* STATED PROBLEM *
The material below holds pictures; leave them out and reproduce exactly the lines from the one with "Which is larger, the magenta ellipse or the green" through the one with "Rank the clusters", inclusive.

(Raw records)
--------------------------------

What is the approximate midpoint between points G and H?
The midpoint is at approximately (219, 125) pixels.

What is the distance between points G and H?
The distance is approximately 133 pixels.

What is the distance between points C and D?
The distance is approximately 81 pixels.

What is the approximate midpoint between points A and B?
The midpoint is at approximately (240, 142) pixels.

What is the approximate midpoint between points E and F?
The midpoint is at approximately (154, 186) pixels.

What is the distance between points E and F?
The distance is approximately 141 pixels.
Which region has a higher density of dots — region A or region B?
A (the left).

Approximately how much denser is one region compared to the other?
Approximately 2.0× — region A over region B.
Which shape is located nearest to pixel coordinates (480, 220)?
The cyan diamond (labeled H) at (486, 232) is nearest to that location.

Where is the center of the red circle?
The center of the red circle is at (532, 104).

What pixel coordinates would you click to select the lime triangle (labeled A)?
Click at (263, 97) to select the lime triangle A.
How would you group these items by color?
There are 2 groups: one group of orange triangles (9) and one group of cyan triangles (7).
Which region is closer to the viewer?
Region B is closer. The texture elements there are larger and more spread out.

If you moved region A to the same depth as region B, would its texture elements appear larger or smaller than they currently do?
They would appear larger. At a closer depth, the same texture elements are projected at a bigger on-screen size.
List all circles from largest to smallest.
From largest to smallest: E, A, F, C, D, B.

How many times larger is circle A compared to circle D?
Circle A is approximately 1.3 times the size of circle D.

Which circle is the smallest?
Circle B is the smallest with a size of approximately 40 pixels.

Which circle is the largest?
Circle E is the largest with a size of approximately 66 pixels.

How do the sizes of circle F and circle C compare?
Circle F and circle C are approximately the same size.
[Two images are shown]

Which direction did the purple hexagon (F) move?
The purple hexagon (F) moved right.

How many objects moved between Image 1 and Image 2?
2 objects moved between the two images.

--------------------------------

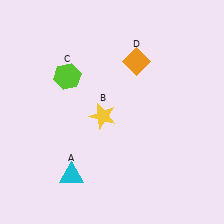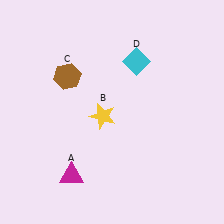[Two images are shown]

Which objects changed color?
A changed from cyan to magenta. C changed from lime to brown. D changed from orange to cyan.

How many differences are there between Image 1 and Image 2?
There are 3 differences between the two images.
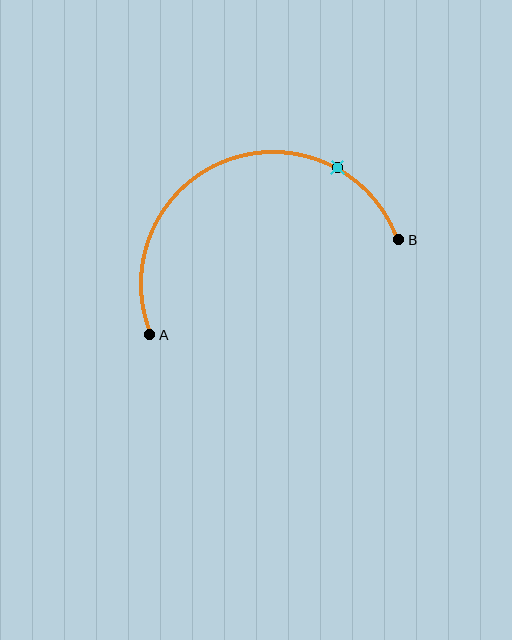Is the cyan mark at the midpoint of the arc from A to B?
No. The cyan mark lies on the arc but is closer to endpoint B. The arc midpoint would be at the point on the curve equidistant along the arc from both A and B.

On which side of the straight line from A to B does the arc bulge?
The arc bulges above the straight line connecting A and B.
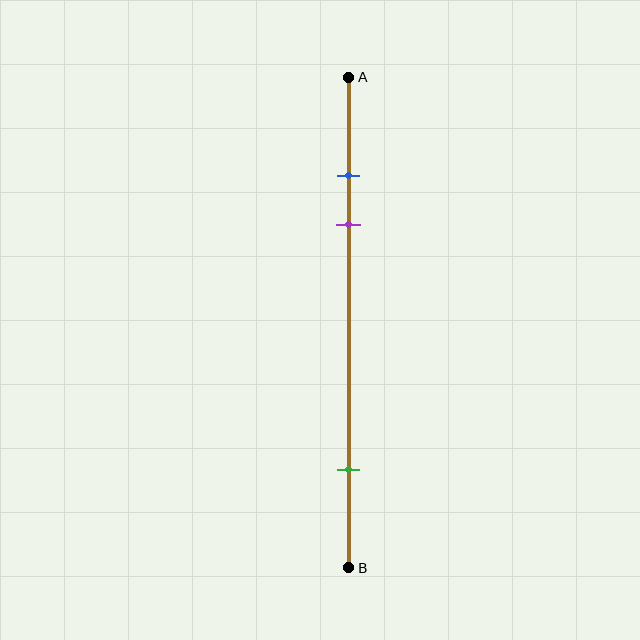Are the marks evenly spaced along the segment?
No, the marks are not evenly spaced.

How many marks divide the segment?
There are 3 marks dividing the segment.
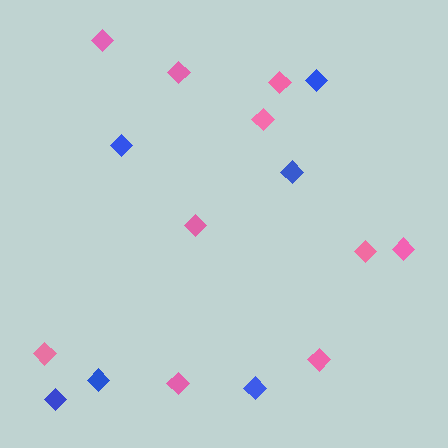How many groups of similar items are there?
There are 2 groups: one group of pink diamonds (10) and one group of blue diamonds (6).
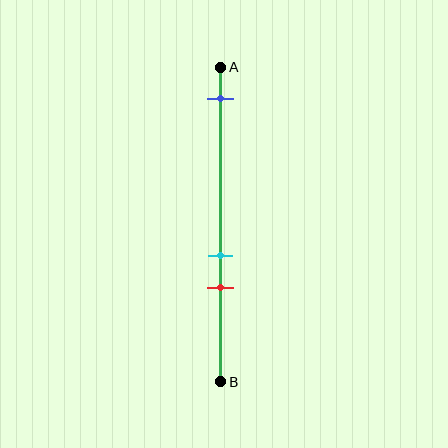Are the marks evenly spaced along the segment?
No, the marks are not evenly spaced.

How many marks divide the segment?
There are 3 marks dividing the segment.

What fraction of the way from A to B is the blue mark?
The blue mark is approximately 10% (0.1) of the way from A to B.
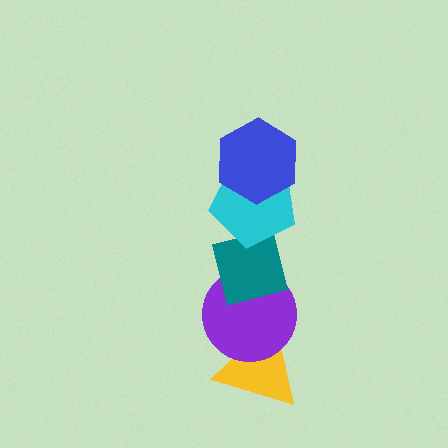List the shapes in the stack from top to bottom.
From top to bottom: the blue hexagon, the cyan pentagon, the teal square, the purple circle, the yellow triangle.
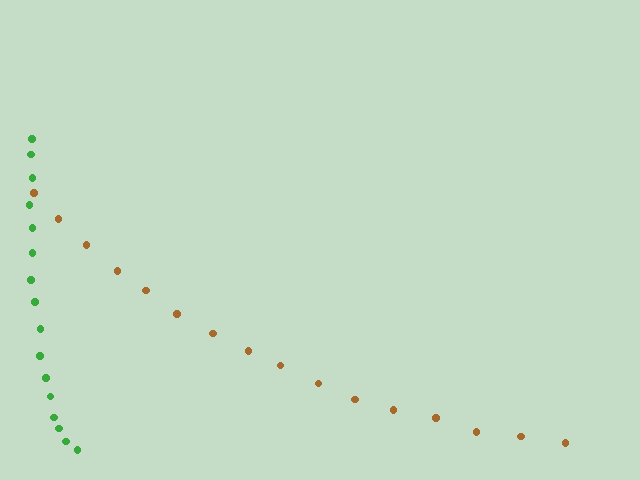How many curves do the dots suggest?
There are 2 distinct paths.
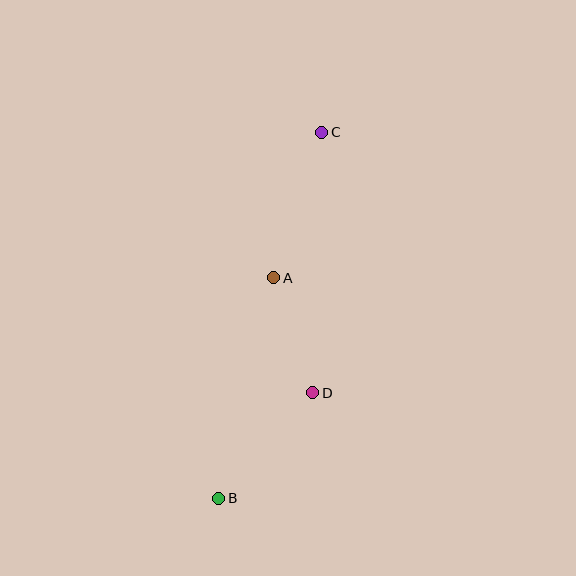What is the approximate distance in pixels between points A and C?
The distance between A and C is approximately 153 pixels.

--------------------------------

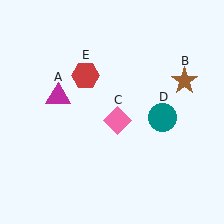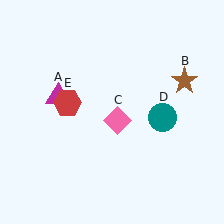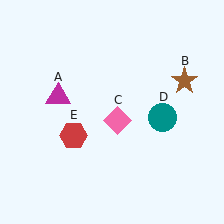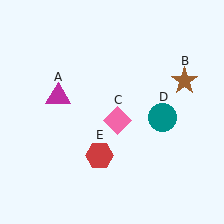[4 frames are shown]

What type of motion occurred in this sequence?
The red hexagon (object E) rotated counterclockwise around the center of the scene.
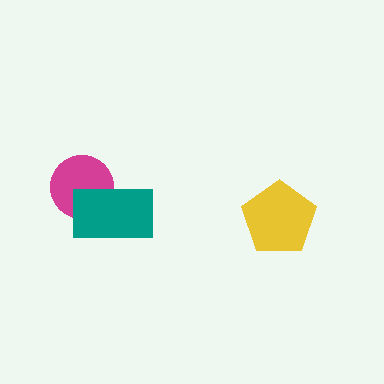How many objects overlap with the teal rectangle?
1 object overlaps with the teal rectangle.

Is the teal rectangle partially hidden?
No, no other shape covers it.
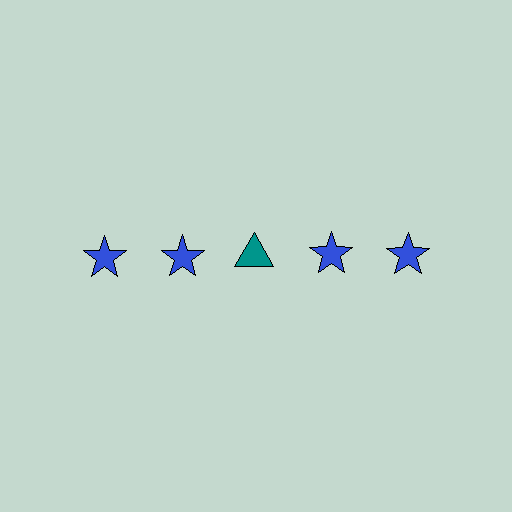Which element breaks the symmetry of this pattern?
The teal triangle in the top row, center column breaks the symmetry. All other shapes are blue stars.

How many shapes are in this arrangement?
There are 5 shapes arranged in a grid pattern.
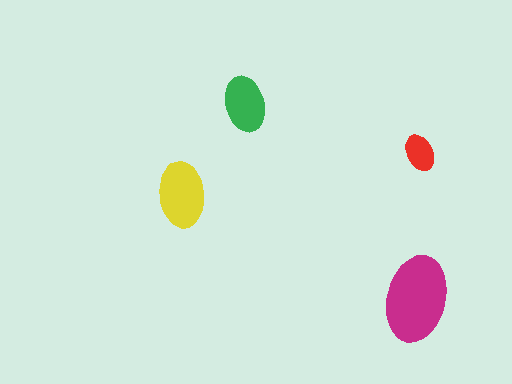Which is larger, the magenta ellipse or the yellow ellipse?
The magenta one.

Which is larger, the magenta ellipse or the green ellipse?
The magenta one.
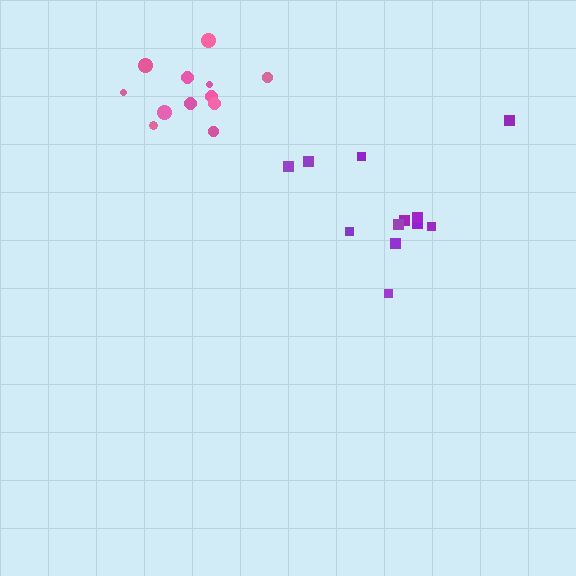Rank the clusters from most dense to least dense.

--------------------------------

* EXERCISE RESULT *
Which is larger, the magenta ellipse or the green ellipse?
The magenta one.
Rank the clusters from most dense to least dense.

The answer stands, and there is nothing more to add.